**SHORT PROBLEM**. Pick out every line in the rows below that contains the word "indented" and copy each of those lines in full.

______

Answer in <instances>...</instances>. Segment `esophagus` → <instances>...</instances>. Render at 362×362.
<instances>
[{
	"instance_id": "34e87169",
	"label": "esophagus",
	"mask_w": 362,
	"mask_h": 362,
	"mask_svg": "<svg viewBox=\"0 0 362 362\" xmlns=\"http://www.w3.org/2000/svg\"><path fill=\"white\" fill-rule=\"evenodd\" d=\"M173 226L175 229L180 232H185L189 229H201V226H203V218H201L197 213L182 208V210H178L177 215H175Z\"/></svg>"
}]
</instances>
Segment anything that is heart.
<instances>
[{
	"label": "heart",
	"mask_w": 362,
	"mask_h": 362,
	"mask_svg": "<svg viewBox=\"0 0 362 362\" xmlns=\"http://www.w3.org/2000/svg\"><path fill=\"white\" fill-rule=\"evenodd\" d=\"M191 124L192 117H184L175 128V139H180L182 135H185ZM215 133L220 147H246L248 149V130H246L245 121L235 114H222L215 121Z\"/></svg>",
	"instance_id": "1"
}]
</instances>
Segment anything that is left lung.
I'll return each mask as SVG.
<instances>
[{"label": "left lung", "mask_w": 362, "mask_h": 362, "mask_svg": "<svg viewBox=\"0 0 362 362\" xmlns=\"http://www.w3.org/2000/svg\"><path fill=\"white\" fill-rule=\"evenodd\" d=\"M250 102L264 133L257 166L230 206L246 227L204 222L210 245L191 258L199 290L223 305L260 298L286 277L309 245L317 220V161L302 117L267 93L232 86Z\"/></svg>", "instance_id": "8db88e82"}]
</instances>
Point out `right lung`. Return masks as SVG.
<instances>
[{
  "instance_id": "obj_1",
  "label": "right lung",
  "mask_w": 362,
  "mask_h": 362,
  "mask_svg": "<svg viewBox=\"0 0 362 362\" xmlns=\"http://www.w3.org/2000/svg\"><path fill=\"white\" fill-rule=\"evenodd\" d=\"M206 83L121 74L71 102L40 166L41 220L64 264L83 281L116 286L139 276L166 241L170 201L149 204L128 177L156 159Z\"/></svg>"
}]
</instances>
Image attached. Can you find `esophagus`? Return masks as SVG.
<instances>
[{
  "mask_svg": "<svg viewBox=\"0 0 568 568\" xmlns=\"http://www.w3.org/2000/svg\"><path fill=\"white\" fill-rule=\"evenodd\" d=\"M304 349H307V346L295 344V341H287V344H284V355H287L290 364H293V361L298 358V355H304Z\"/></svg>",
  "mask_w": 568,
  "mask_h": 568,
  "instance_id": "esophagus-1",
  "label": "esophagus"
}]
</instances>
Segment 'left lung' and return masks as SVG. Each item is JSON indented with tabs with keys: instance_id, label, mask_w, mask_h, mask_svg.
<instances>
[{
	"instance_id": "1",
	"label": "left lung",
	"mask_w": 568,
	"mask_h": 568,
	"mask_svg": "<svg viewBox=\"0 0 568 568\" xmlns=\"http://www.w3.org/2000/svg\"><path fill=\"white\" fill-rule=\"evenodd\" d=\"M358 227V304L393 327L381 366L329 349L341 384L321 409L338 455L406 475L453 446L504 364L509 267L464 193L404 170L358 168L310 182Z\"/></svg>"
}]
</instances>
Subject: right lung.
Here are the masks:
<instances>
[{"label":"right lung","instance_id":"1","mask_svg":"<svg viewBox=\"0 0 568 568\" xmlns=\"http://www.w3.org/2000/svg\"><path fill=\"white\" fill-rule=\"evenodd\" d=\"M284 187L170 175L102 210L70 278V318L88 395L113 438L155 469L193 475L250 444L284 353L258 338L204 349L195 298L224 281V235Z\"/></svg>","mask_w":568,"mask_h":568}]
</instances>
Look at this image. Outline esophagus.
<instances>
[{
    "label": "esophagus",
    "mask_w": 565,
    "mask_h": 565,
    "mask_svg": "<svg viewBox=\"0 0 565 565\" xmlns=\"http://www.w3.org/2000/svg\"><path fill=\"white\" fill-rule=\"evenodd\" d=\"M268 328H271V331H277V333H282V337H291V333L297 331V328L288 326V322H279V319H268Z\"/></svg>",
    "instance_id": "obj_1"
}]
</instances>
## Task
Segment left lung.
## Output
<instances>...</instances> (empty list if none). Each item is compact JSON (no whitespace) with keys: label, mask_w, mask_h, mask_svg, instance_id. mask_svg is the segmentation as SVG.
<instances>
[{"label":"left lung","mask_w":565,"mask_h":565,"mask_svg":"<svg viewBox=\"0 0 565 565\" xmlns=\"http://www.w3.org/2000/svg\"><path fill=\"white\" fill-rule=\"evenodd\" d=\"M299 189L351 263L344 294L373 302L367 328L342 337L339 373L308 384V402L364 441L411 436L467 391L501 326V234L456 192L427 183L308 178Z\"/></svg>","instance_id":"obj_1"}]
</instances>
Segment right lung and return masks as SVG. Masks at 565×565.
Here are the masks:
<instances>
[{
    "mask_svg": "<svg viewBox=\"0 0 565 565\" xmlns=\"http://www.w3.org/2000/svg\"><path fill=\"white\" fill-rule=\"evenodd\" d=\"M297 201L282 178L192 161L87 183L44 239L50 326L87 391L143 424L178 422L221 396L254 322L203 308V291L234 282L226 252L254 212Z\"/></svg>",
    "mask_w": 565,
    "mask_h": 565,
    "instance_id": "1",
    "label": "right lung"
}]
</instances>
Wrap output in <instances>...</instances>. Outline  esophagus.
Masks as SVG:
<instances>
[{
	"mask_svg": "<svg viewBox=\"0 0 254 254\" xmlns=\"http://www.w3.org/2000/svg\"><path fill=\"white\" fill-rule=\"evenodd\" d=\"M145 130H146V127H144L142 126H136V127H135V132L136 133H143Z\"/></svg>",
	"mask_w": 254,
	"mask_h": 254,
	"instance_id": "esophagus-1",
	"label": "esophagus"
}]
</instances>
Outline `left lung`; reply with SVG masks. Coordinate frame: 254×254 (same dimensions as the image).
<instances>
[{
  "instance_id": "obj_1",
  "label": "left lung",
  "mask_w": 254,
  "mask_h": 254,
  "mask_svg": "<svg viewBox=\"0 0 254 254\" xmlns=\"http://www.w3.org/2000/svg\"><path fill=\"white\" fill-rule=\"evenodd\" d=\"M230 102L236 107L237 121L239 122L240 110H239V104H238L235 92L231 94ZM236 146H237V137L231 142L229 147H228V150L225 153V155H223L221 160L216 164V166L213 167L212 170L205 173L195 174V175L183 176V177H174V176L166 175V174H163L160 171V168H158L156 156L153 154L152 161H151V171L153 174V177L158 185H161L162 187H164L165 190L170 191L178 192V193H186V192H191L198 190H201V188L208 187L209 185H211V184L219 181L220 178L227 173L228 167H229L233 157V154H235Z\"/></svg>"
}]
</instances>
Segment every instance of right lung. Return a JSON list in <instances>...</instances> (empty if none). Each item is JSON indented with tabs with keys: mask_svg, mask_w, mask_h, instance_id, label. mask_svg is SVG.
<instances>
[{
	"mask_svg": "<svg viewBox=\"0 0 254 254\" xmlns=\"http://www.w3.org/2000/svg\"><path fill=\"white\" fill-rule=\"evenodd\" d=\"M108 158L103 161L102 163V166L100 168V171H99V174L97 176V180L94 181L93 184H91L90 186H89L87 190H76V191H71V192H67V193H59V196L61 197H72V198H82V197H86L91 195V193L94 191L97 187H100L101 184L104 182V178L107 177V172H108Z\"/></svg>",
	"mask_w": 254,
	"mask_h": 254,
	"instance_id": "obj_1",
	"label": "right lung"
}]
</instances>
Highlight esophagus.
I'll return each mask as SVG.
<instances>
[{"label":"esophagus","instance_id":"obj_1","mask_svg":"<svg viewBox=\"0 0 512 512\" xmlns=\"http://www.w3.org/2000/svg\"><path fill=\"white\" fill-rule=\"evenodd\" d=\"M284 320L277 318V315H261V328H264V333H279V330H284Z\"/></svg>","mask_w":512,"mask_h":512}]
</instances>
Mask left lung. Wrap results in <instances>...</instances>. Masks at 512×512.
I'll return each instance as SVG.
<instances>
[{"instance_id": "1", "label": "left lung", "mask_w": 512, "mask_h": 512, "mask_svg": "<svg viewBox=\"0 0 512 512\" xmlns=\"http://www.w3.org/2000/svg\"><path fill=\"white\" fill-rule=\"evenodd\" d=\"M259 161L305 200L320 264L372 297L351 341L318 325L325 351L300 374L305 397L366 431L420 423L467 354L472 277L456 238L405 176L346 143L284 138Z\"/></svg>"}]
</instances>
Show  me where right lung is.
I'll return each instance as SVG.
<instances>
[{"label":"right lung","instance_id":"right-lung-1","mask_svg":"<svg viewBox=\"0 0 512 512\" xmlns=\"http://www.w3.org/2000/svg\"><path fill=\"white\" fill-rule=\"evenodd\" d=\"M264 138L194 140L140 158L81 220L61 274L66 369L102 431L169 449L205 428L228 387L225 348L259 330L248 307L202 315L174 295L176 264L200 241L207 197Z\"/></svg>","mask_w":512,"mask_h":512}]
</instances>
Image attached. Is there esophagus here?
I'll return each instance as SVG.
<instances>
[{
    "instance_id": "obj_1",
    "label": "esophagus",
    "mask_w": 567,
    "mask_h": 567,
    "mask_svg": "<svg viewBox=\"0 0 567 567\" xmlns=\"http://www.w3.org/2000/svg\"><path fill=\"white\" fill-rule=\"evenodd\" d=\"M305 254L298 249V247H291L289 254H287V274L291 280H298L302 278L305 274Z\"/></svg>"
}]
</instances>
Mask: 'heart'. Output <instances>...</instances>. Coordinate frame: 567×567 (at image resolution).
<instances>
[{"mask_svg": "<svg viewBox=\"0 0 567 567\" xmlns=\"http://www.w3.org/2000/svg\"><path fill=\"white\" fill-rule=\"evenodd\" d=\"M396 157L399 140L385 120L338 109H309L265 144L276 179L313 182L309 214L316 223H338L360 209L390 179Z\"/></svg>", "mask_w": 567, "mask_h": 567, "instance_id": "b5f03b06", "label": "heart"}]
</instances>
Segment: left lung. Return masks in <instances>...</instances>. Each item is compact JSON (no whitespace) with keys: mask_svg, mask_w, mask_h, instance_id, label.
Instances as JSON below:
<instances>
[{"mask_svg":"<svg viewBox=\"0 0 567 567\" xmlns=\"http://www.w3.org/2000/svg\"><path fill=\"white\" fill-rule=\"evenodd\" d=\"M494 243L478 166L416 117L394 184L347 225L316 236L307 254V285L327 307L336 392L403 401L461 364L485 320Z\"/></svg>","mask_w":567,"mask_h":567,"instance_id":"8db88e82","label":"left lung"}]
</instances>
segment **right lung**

______

**REPLY TO THE TASK**.
Segment 'left lung' and return masks as SVG. Each item is JSON indented with tabs with keys: instance_id, label, mask_w, mask_h, mask_svg.
Segment every instance of right lung. Return a JSON list in <instances>...</instances> (empty if none). Each item is JSON indented with tabs with keys: mask_svg, mask_w, mask_h, instance_id, label. mask_svg is SVG.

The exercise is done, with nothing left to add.